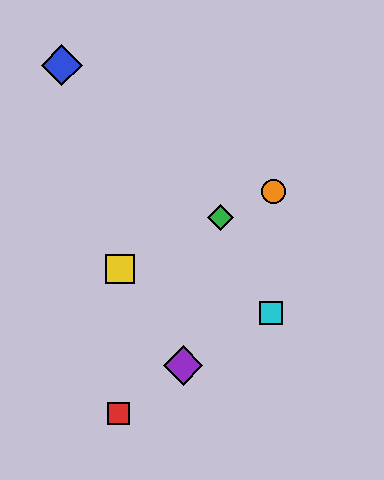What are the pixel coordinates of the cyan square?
The cyan square is at (271, 313).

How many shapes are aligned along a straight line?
3 shapes (the green diamond, the yellow square, the orange circle) are aligned along a straight line.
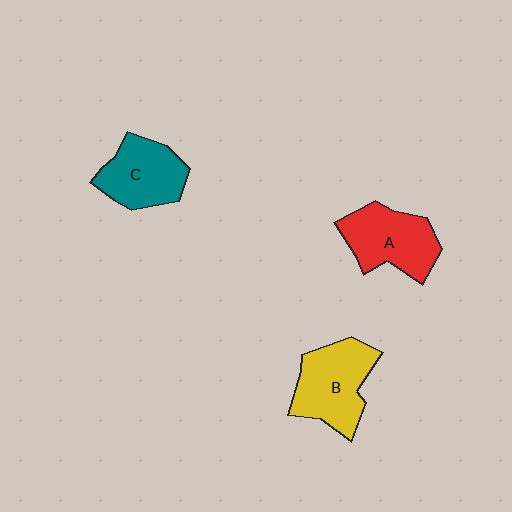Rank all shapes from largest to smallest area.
From largest to smallest: B (yellow), A (red), C (teal).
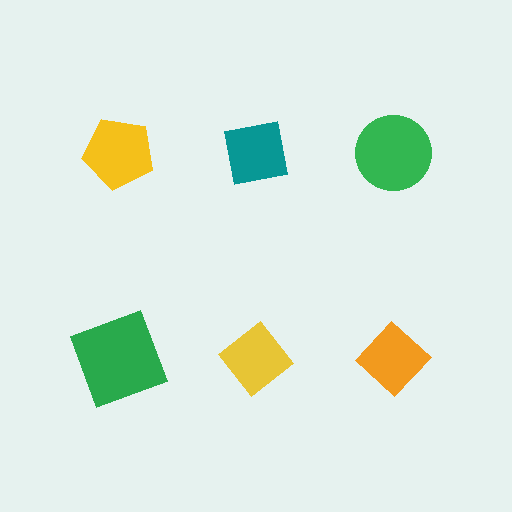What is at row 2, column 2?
A yellow diamond.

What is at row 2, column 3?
An orange diamond.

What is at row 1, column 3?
A green circle.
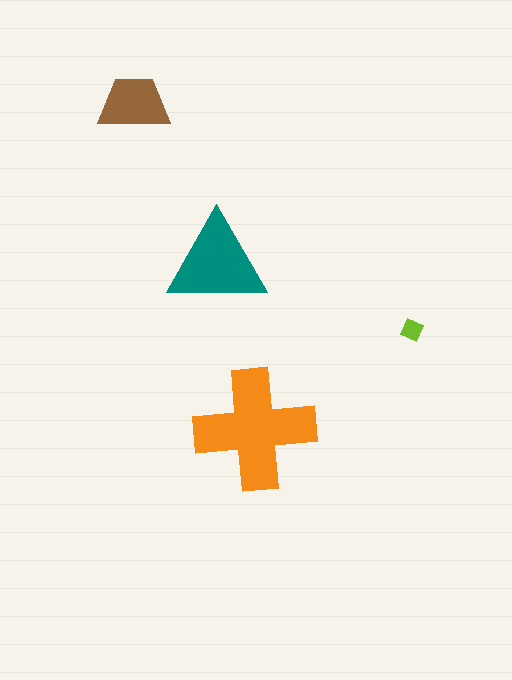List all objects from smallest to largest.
The lime diamond, the brown trapezoid, the teal triangle, the orange cross.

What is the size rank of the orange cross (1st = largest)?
1st.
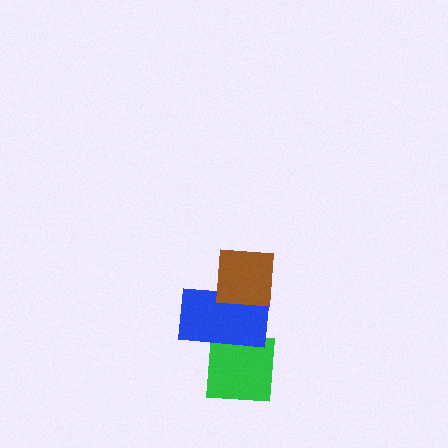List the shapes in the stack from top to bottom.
From top to bottom: the brown square, the blue rectangle, the green square.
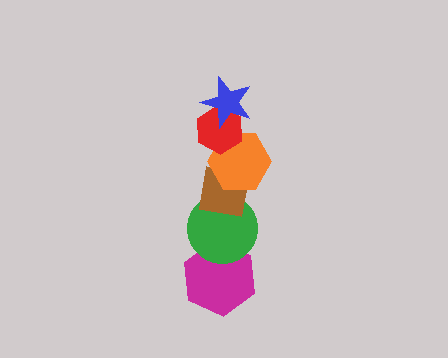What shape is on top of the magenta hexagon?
The green circle is on top of the magenta hexagon.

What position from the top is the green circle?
The green circle is 5th from the top.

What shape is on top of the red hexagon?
The blue star is on top of the red hexagon.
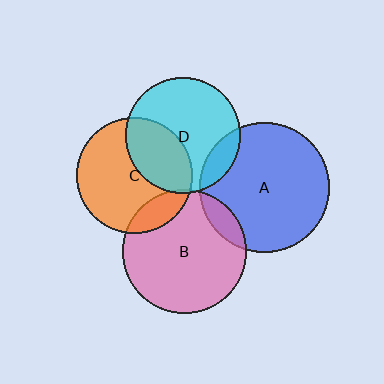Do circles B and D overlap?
Yes.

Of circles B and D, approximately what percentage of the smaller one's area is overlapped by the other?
Approximately 5%.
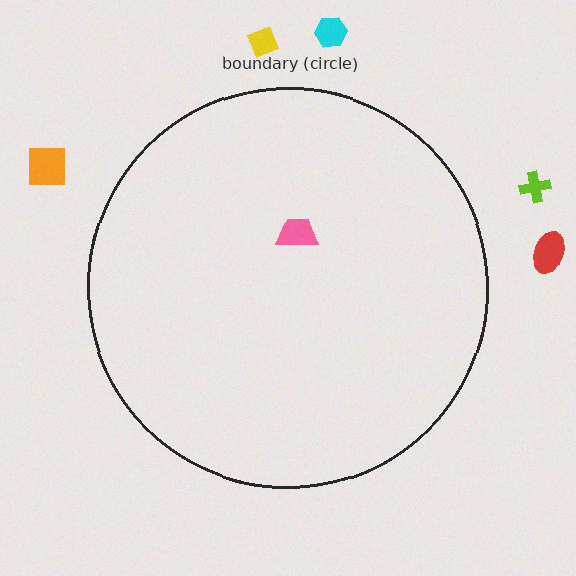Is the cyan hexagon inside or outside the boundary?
Outside.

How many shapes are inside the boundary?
1 inside, 5 outside.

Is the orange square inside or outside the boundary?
Outside.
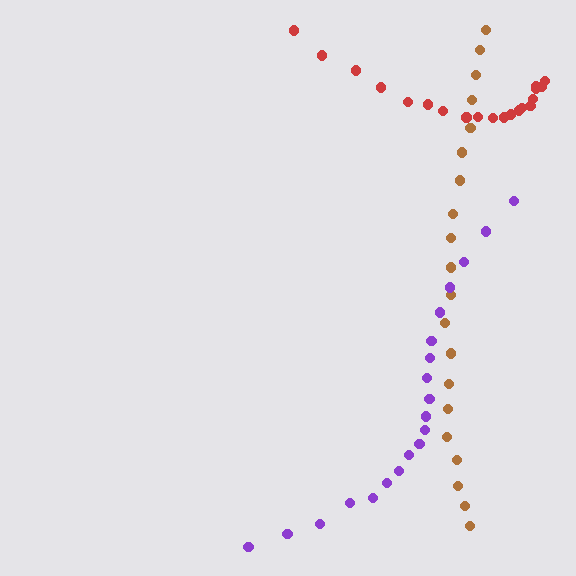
===============
Task requirements
Nothing in the entries should change as you copy them, except that the pictures are left out.

Completed task
What are the pixel coordinates of the cyan square?
The cyan square is at (271, 313).

How many shapes are aligned along a straight line?
3 shapes (the green diamond, the yellow square, the orange circle) are aligned along a straight line.
Rank all shapes from largest to smallest area.
From largest to smallest: B (yellow), A (red), C (teal).
What is at row 2, column 2?
A yellow diamond.

What is at row 2, column 3?
An orange diamond.

What is at row 1, column 3?
A green circle.
List all objects from smallest to largest.
The lime diamond, the brown trapezoid, the teal triangle, the orange cross.

What is the size rank of the orange cross (1st = largest)?
1st.
List the shapes in the stack from top to bottom.
From top to bottom: the brown square, the blue rectangle, the green square.
What shape is on top of the magenta hexagon?
The green circle is on top of the magenta hexagon.

What position from the top is the green circle?
The green circle is 5th from the top.

What shape is on top of the red hexagon?
The blue star is on top of the red hexagon.
Do circles B and D overlap?
Yes.

Of circles B and D, approximately what percentage of the smaller one's area is overlapped by the other?
Approximately 5%.
Is the cyan hexagon inside or outside the boundary?
Outside.

How many shapes are inside the boundary?
1 inside, 5 outside.

Is the orange square inside or outside the boundary?
Outside.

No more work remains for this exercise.